◆ PROBLEM TO SOLVE ◆
Repeat each record exactly as written, and drop any images.

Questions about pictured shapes
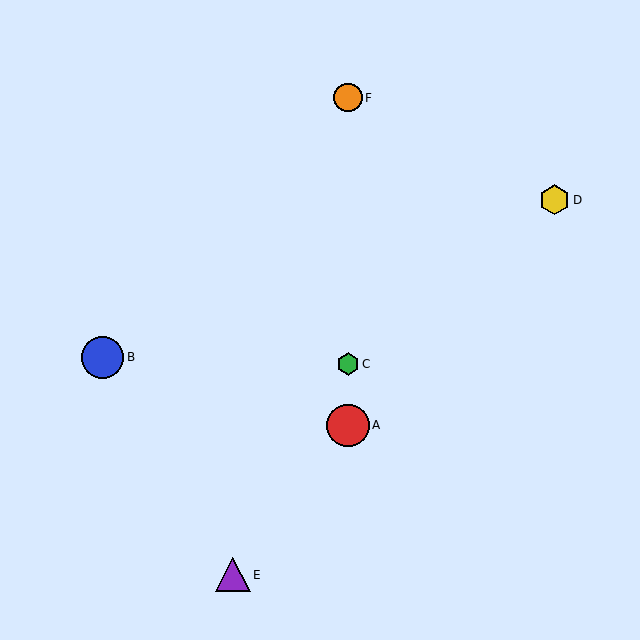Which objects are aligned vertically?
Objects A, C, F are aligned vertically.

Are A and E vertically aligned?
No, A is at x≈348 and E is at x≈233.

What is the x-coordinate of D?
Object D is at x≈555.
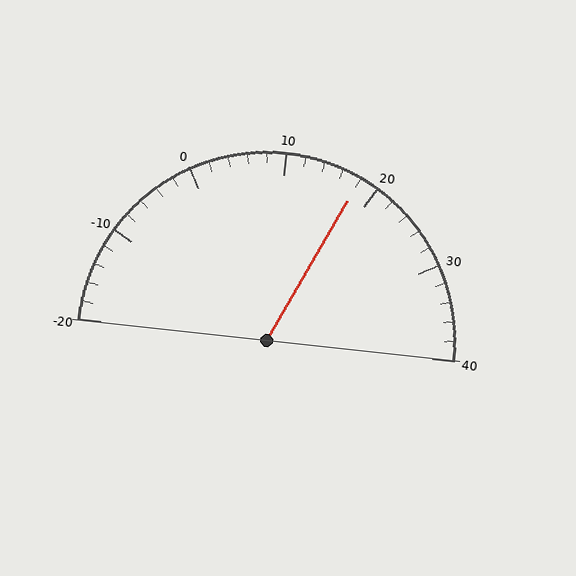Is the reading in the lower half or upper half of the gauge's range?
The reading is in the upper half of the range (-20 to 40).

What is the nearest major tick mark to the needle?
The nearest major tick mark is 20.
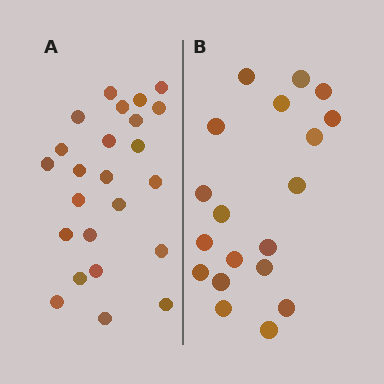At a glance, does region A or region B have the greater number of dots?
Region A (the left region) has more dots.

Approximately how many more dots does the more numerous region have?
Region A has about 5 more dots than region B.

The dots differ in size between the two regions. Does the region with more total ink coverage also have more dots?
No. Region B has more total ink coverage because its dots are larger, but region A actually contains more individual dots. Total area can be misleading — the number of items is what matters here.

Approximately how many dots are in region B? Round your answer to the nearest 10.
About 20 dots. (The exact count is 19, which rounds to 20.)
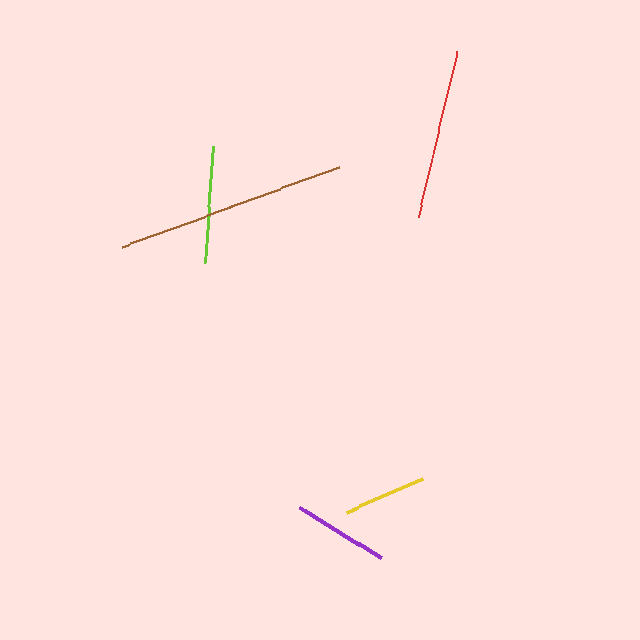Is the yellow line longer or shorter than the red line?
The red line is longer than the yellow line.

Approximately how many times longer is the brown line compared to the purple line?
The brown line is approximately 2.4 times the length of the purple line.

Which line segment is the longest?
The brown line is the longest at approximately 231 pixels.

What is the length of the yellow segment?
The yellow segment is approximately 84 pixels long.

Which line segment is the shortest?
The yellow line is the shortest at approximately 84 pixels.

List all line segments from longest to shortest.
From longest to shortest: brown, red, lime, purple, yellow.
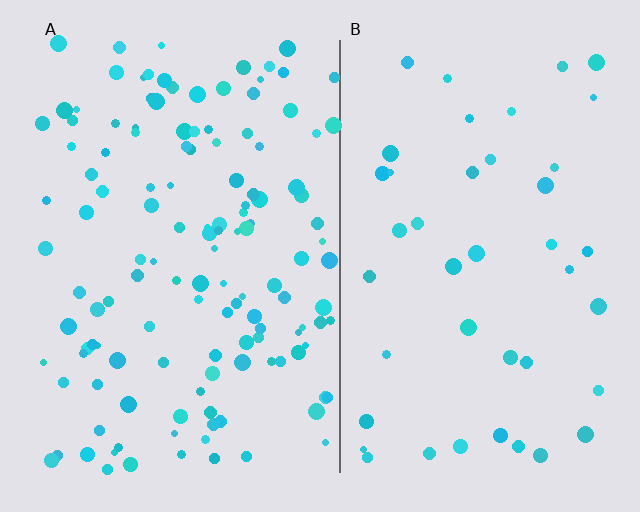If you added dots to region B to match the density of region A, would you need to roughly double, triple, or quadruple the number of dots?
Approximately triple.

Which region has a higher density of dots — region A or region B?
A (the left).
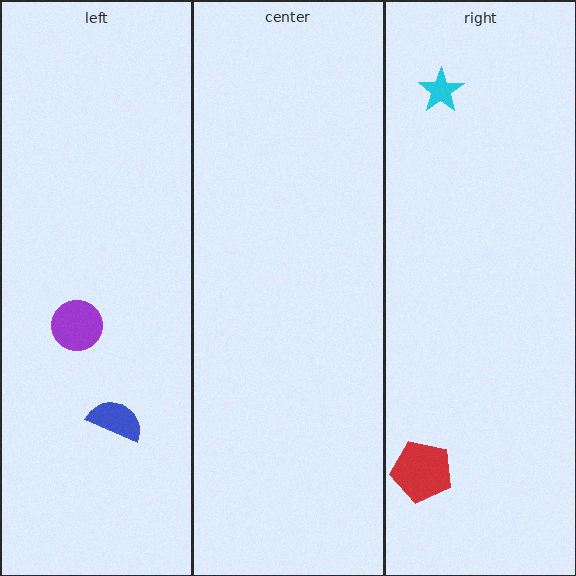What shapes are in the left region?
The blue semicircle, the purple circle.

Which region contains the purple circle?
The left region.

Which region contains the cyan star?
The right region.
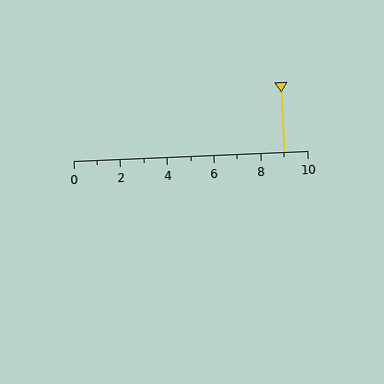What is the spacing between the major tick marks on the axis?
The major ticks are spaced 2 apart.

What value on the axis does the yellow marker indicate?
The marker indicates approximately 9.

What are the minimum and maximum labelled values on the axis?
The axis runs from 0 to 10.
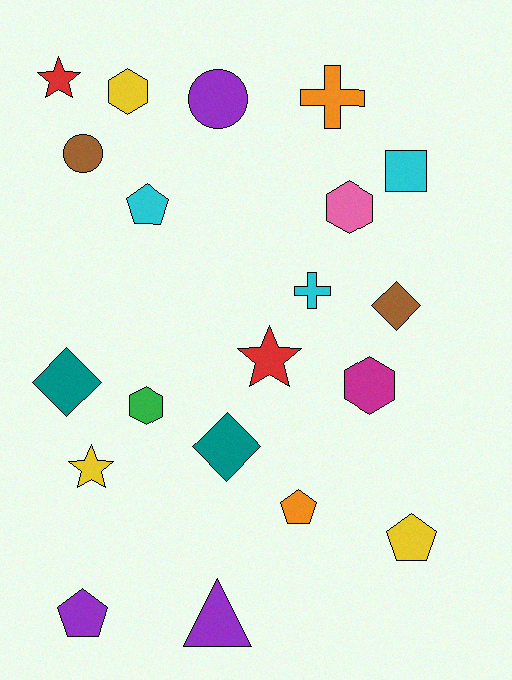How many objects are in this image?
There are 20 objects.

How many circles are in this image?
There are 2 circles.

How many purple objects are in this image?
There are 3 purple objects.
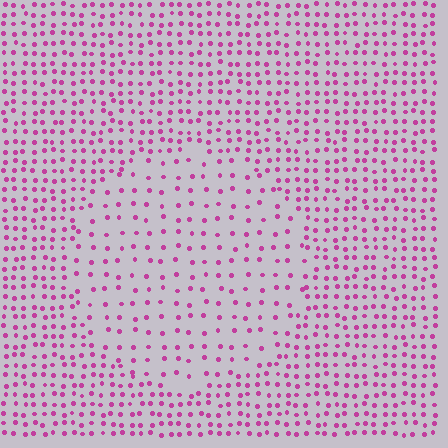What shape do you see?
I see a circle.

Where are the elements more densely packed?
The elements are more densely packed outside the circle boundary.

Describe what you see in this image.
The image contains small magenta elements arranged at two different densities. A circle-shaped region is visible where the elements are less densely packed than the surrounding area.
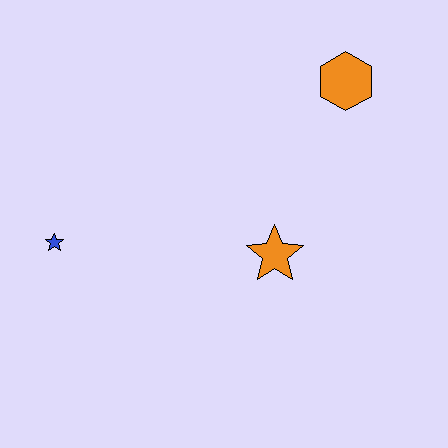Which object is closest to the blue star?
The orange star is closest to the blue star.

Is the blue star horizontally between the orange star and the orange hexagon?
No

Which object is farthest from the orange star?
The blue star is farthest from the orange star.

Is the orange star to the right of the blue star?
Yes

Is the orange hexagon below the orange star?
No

◆ SOLVED PROBLEM ◆
Which objects are aligned vertically?
Objects A, C, F are aligned vertically.

Are A and E vertically aligned?
No, A is at x≈348 and E is at x≈233.

What is the x-coordinate of D?
Object D is at x≈555.
Is the reading in the lower half or upper half of the gauge's range?
The reading is in the upper half of the range (-20 to 40).

What is the nearest major tick mark to the needle?
The nearest major tick mark is 20.
At a glance, does region A or region B have the greater number of dots?
Region A (the left region) has more dots.

Approximately how many more dots does the more numerous region have?
Region A has about 5 more dots than region B.

The dots differ in size between the two regions. Does the region with more total ink coverage also have more dots?
No. Region B has more total ink coverage because its dots are larger, but region A actually contains more individual dots. Total area can be misleading — the number of items is what matters here.

Approximately how many dots are in region B? Round your answer to the nearest 10.
About 20 dots. (The exact count is 19, which rounds to 20.)
Is the yellow line longer or shorter than the red line?
The red line is longer than the yellow line.

Approximately how many times longer is the brown line compared to the purple line?
The brown line is approximately 2.4 times the length of the purple line.

Which line segment is the longest?
The brown line is the longest at approximately 231 pixels.

What is the length of the yellow segment?
The yellow segment is approximately 84 pixels long.

Which line segment is the shortest?
The yellow line is the shortest at approximately 84 pixels.

List all line segments from longest to shortest.
From longest to shortest: brown, red, lime, purple, yellow.
If you added dots to region B to match the density of region A, would you need to roughly double, triple, or quadruple the number of dots?
Approximately triple.

Which region has a higher density of dots — region A or region B?
A (the left).
What shapes are in the left region?
The blue semicircle, the purple circle.

Which region contains the purple circle?
The left region.

Which region contains the cyan star?
The right region.
What is the spacing between the major tick marks on the axis?
The major ticks are spaced 2 apart.

What value on the axis does the yellow marker indicate?
The marker indicates approximately 9.

What are the minimum and maximum labelled values on the axis?
The axis runs from 0 to 10.
How many objects are in this image?
There are 20 objects.

How many circles are in this image?
There are 2 circles.

How many purple objects are in this image?
There are 3 purple objects.
What shape do you see?
I see a circle.

Where are the elements more densely packed?
The elements are more densely packed outside the circle boundary.

Describe what you see in this image.
The image contains small magenta elements arranged at two different densities. A circle-shaped region is visible where the elements are less densely packed than the surrounding area.
Which object is closest to the blue star?
The orange star is closest to the blue star.

Is the blue star horizontally between the orange star and the orange hexagon?
No

Which object is farthest from the orange star?
The blue star is farthest from the orange star.

Is the orange star to the right of the blue star?
Yes

Is the orange hexagon below the orange star?
No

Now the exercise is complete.